--- Records for processing ---
┄┄┄┄┄┄┄┄┄┄┄┄┄┄┄┄┄┄┄┄

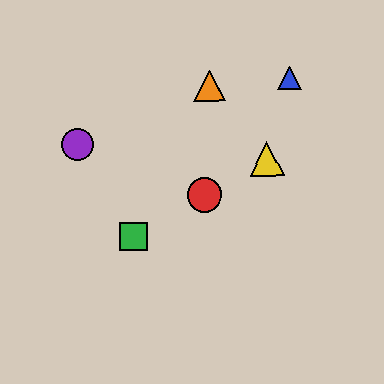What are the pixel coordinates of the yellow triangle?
The yellow triangle is at (267, 159).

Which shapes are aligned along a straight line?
The red circle, the green square, the yellow triangle are aligned along a straight line.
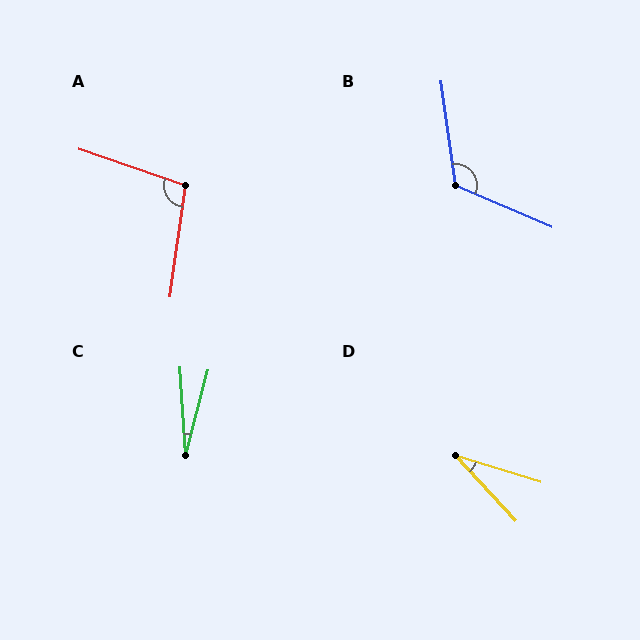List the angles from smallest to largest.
C (18°), D (30°), A (101°), B (121°).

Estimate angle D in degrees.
Approximately 30 degrees.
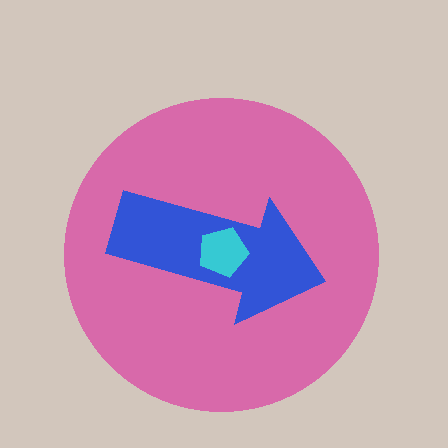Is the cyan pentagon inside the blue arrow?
Yes.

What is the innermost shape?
The cyan pentagon.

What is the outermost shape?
The pink circle.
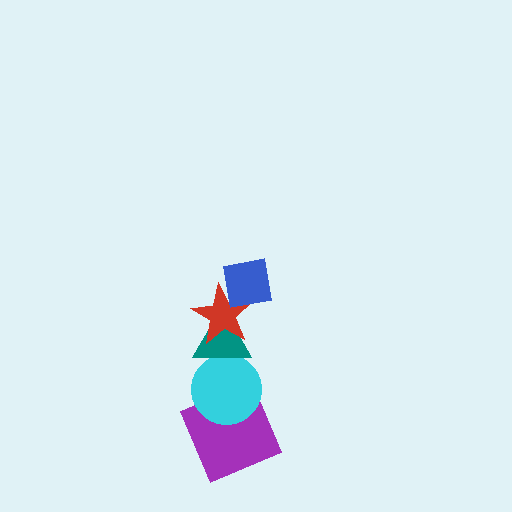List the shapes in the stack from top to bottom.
From top to bottom: the blue square, the red star, the teal triangle, the cyan circle, the purple square.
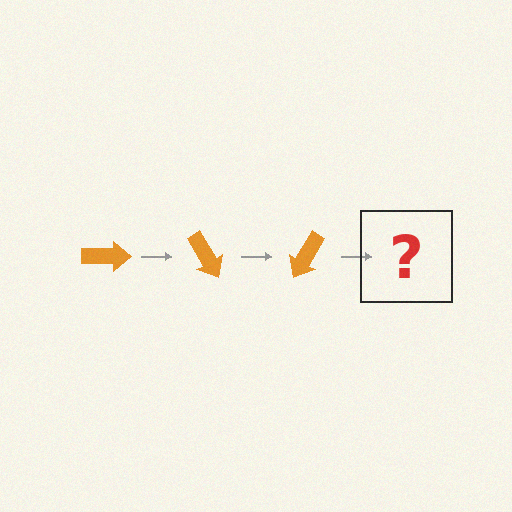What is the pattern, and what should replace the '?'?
The pattern is that the arrow rotates 60 degrees clockwise each step. The '?' should be an orange arrow rotated 180 degrees clockwise.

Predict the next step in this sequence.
The next step is an orange arrow rotated 180 degrees clockwise.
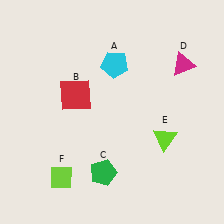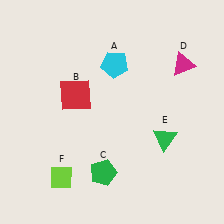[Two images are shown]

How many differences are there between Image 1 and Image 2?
There is 1 difference between the two images.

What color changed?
The triangle (E) changed from lime in Image 1 to green in Image 2.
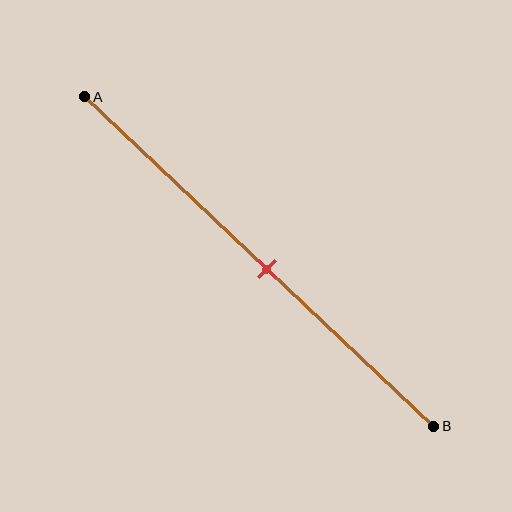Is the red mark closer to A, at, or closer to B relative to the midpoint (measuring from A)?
The red mark is approximately at the midpoint of segment AB.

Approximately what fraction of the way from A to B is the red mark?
The red mark is approximately 50% of the way from A to B.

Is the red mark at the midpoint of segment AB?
Yes, the mark is approximately at the midpoint.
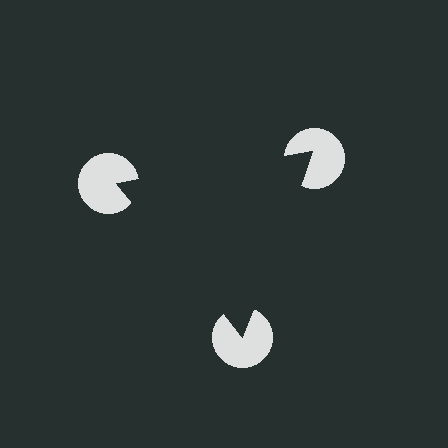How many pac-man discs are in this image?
There are 3 — one at each vertex of the illusory triangle.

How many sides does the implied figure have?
3 sides.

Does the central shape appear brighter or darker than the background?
It typically appears slightly darker than the background, even though no actual brightness change is drawn.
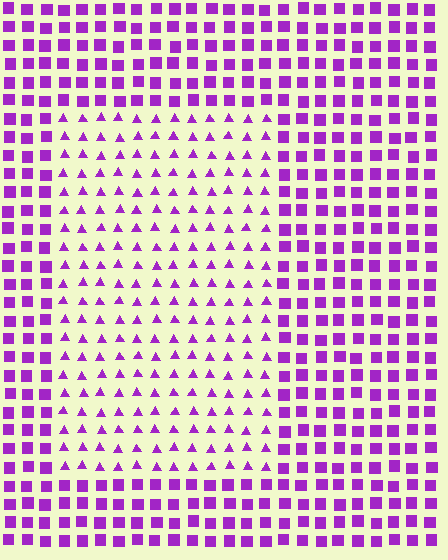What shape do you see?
I see a rectangle.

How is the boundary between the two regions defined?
The boundary is defined by a change in element shape: triangles inside vs. squares outside. All elements share the same color and spacing.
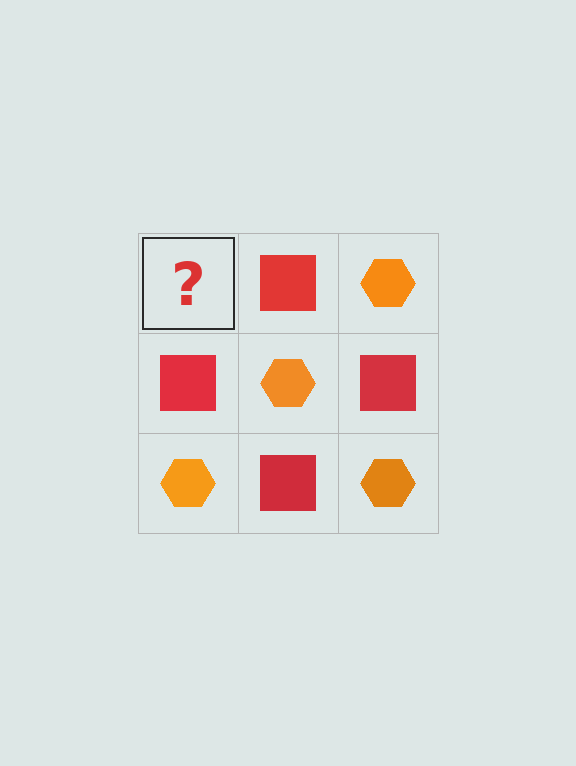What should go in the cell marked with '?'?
The missing cell should contain an orange hexagon.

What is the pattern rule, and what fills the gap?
The rule is that it alternates orange hexagon and red square in a checkerboard pattern. The gap should be filled with an orange hexagon.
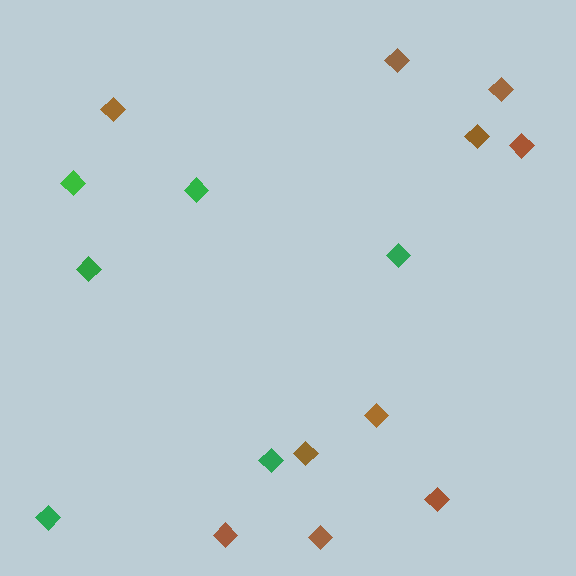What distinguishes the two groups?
There are 2 groups: one group of green diamonds (6) and one group of brown diamonds (10).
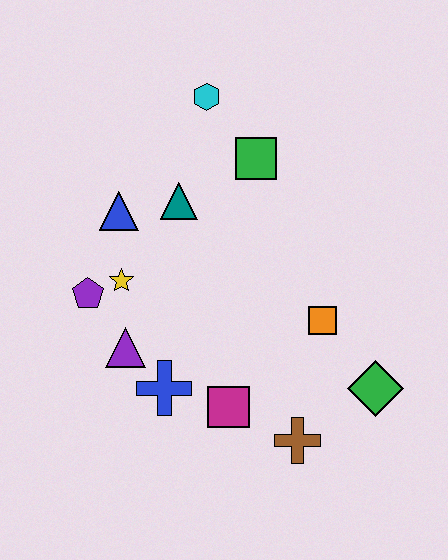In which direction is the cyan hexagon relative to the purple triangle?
The cyan hexagon is above the purple triangle.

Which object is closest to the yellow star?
The purple pentagon is closest to the yellow star.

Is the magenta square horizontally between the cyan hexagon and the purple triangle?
No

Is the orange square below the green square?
Yes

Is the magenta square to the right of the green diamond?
No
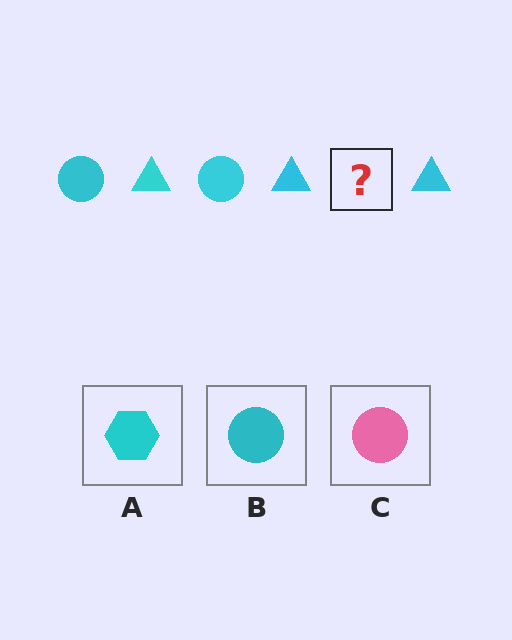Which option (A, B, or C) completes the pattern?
B.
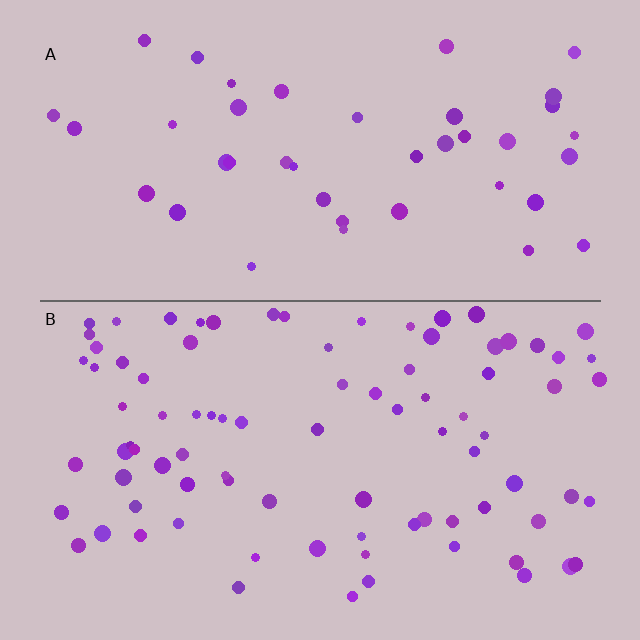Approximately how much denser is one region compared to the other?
Approximately 2.1× — region B over region A.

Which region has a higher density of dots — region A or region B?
B (the bottom).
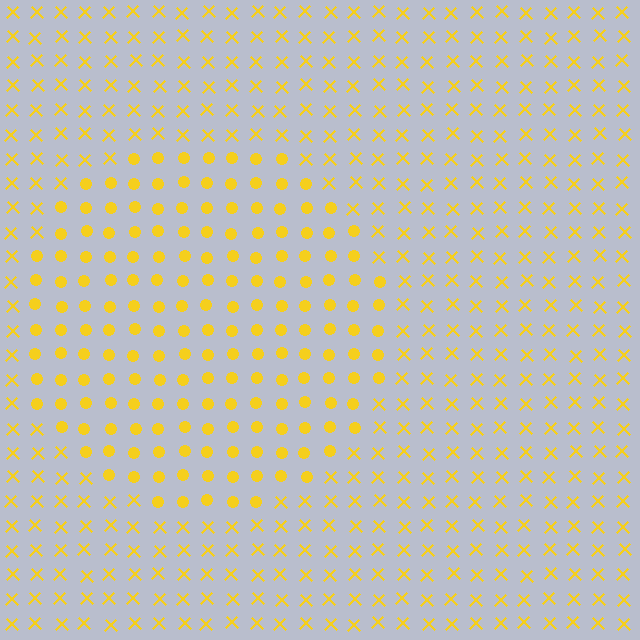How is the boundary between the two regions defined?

┄┄┄┄┄┄┄┄┄┄┄┄┄┄┄┄┄┄┄┄

--- The task ---
Transcribe the full listing character for character. Pictures are excluded.

--- Correct output ---
What are the pixel coordinates of the yellow triangle?
The yellow triangle is at (267, 159).

Which shapes are aligned along a straight line?
The red circle, the green square, the yellow triangle are aligned along a straight line.
List the angles from smallest to largest.
C (18°), D (30°), A (101°), B (121°).

Estimate angle D in degrees.
Approximately 30 degrees.
Is the cyan pentagon inside the blue arrow?
Yes.

What is the innermost shape?
The cyan pentagon.

What is the outermost shape?
The pink circle.
List the shapes in the stack from top to bottom.
From top to bottom: the blue square, the red star, the teal triangle, the cyan circle, the purple square.
What is the pattern, and what should replace the '?'?
The pattern is that the arrow rotates 60 degrees clockwise each step. The '?' should be an orange arrow rotated 180 degrees clockwise.

Predict the next step in this sequence.
The next step is an orange arrow rotated 180 degrees clockwise.
[Two images are shown]

How many differences are there between Image 1 and Image 2?
There is 1 difference between the two images.

What color changed?
The triangle (E) changed from lime in Image 1 to green in Image 2.
Is the red mark closer to A, at, or closer to B relative to the midpoint (measuring from A)?
The red mark is approximately at the midpoint of segment AB.

Approximately what fraction of the way from A to B is the red mark?
The red mark is approximately 50% of the way from A to B.

Is the red mark at the midpoint of segment AB?
Yes, the mark is approximately at the midpoint.
How many pac-man discs are in this image?
There are 3 — one at each vertex of the illusory triangle.

How many sides does the implied figure have?
3 sides.

Does the central shape appear brighter or darker than the background?
It typically appears slightly darker than the background, even though no actual brightness change is drawn.
What shape do you see?
I see a rectangle.

How is the boundary between the two regions defined?
The boundary is defined by a change in element shape: triangles inside vs. squares outside. All elements share the same color and spacing.
What should go in the cell marked with '?'?
The missing cell should contain an orange hexagon.

What is the pattern rule, and what fills the gap?
The rule is that it alternates orange hexagon and red square in a checkerboard pattern. The gap should be filled with an orange hexagon.
What distinguishes the two groups?
There are 2 groups: one group of green diamonds (6) and one group of brown diamonds (10).
In which direction is the cyan hexagon relative to the purple triangle?
The cyan hexagon is above the purple triangle.

Which object is closest to the yellow star?
The purple pentagon is closest to the yellow star.

Is the magenta square horizontally between the cyan hexagon and the purple triangle?
No

Is the orange square below the green square?
Yes

Is the magenta square to the right of the green diamond?
No
Which option (A, B, or C) completes the pattern?
B.
Approximately how much denser is one region compared to the other?
Approximately 2.1× — region B over region A.

Which region has a higher density of dots — region A or region B?
B (the bottom).
How is the boundary between the two regions defined?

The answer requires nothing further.